Entries on basic geometric figures

--------------------------------

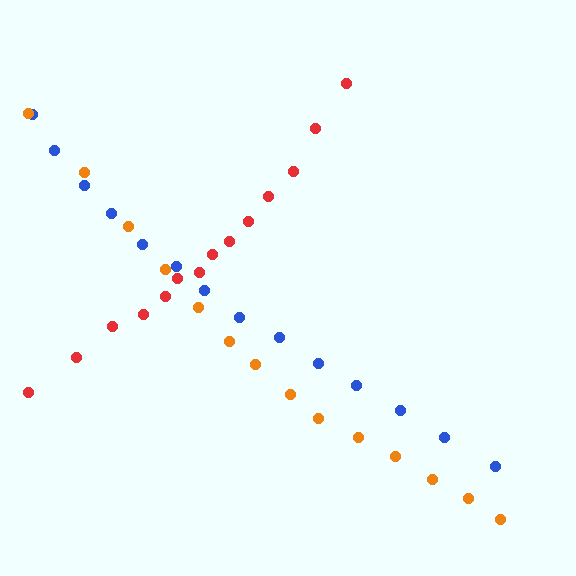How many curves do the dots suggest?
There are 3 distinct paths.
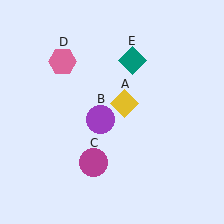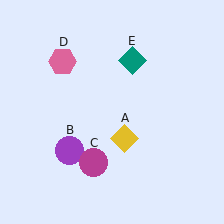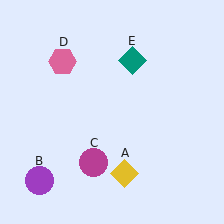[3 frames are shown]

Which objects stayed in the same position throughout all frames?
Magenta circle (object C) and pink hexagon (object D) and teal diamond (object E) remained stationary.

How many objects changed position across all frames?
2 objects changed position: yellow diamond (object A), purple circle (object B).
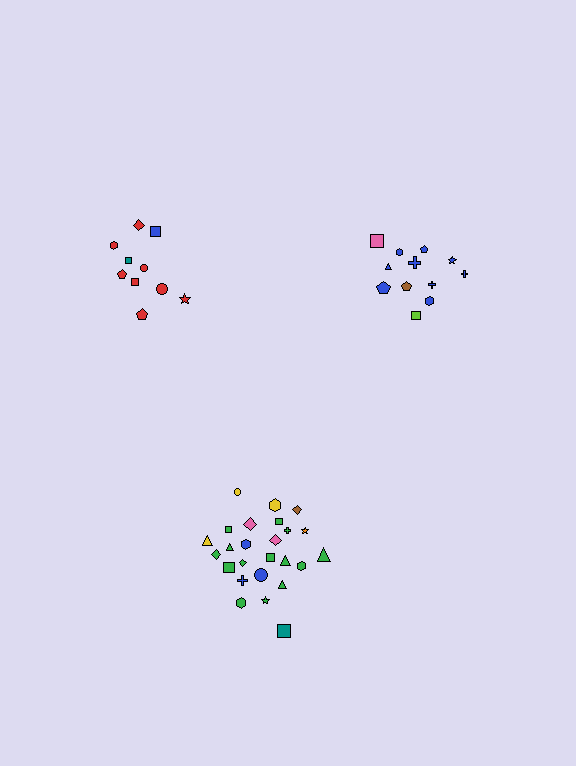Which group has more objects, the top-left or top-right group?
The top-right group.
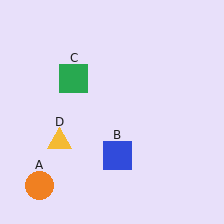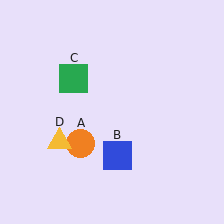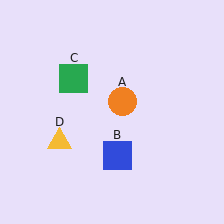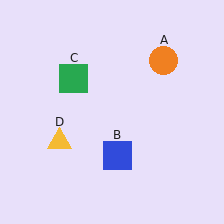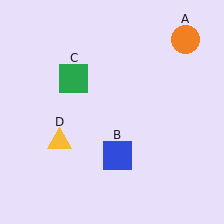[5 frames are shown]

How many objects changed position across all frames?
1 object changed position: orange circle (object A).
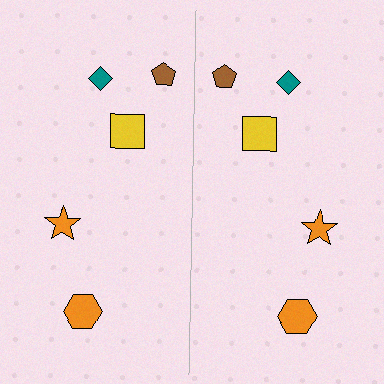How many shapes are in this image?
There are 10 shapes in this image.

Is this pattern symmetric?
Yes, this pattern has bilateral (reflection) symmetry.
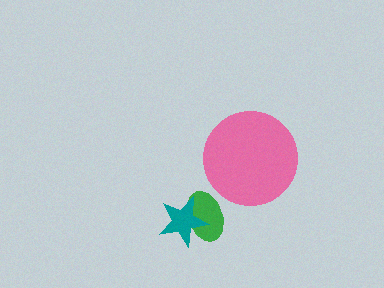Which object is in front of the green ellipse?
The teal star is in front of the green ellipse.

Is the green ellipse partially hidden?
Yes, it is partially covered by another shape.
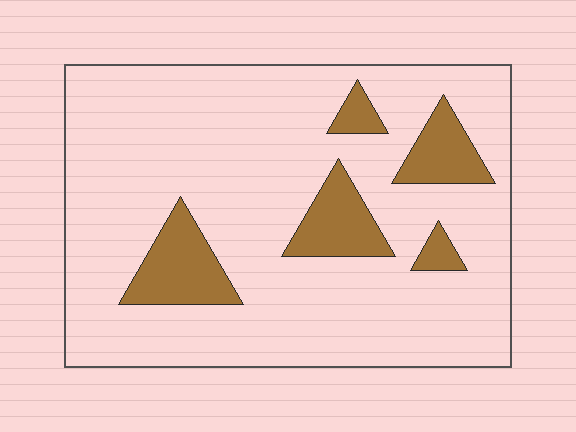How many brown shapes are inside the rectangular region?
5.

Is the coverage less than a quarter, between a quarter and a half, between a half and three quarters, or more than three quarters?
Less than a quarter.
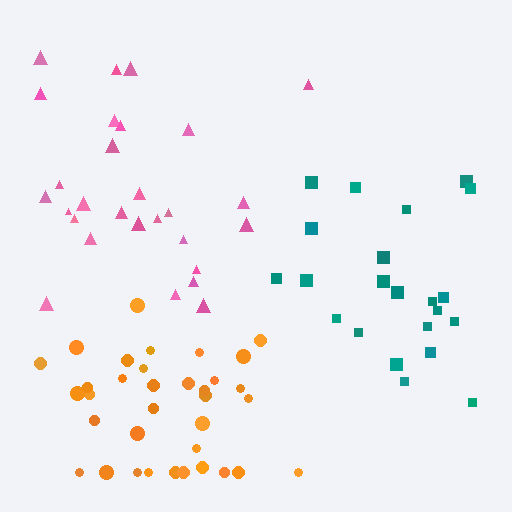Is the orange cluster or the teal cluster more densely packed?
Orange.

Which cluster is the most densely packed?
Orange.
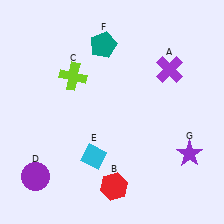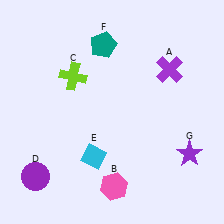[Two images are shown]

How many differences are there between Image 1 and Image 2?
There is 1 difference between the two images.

--------------------------------

▶ _Aim_: Reproduce the records verbatim, omitting all images they contain.

▶ _Full answer_:
How many curves do the dots suggest?
There are 3 distinct paths.
[3 frames are shown]

Which objects stayed in the same position throughout all frames?
Magenta circle (object C) and pink hexagon (object D) and teal diamond (object E) remained stationary.

How many objects changed position across all frames?
2 objects changed position: yellow diamond (object A), purple circle (object B).
Which group has more objects, the top-left or top-right group?
The top-right group.
[5 frames are shown]

How many objects changed position across all frames?
1 object changed position: orange circle (object A).
How many shapes are in this image?
There are 10 shapes in this image.

Is this pattern symmetric?
Yes, this pattern has bilateral (reflection) symmetry.
Which object is in front of the green ellipse?
The teal star is in front of the green ellipse.

Is the green ellipse partially hidden?
Yes, it is partially covered by another shape.
How many brown shapes are inside the rectangular region?
5.

Is the coverage less than a quarter, between a quarter and a half, between a half and three quarters, or more than three quarters?
Less than a quarter.
Is the orange cluster or the teal cluster more densely packed?
Orange.

Which cluster is the most densely packed?
Orange.
[Two images are shown]

How many differences are there between Image 1 and Image 2?
There is 1 difference between the two images.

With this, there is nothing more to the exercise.